### Exercise
Exclude pictures; retype the lines below from the line containing "Is the magenta cross horizontally" through the end of the records, both ends kept.

○ ○ ○ ○ ○ ○ ○

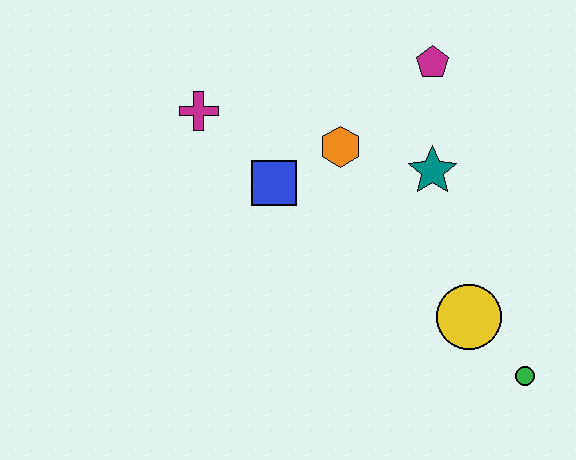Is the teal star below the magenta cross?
Yes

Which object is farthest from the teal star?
The magenta cross is farthest from the teal star.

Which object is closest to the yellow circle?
The green circle is closest to the yellow circle.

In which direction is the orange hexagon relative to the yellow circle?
The orange hexagon is above the yellow circle.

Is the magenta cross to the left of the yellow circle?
Yes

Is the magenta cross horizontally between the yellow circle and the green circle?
No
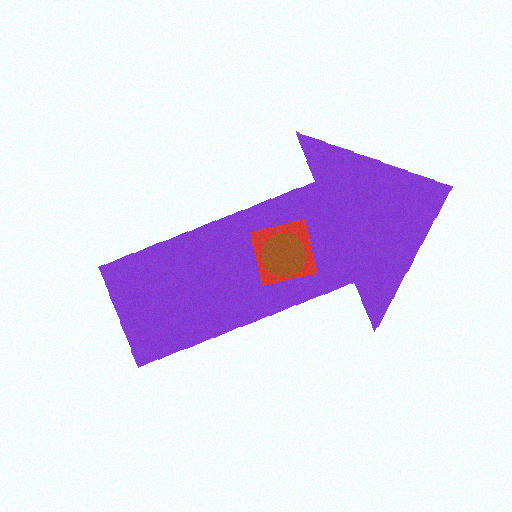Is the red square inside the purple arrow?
Yes.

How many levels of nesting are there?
3.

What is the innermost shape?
The brown circle.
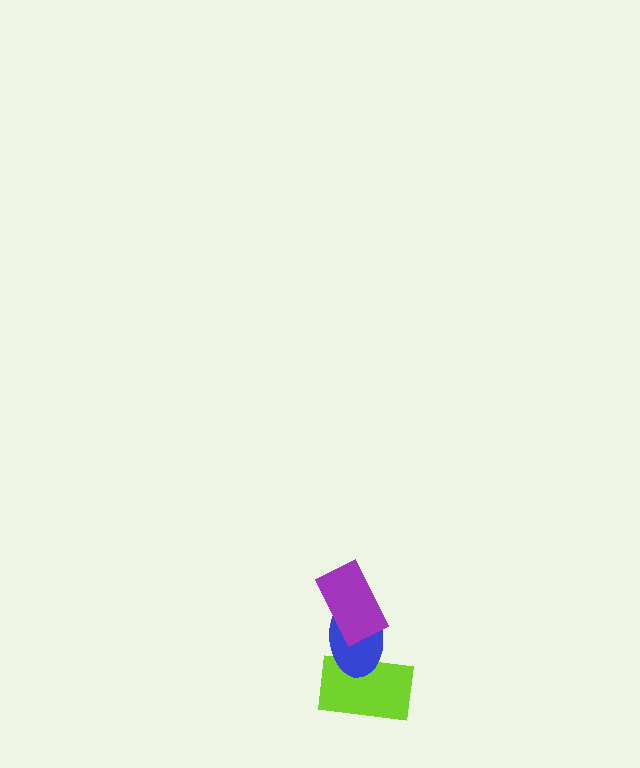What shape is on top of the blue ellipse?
The purple rectangle is on top of the blue ellipse.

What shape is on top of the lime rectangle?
The blue ellipse is on top of the lime rectangle.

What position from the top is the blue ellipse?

○ ○ ○ ○ ○ ○ ○

### Answer for this exercise
Is the magenta cross horizontally between the yellow circle and the green circle?
No
Is the red square inside the purple arrow?
Yes.

How many levels of nesting are there?
3.

What is the innermost shape?
The brown circle.
What shape is on top of the blue ellipse?
The purple rectangle is on top of the blue ellipse.

What shape is on top of the lime rectangle?
The blue ellipse is on top of the lime rectangle.

What position from the top is the blue ellipse?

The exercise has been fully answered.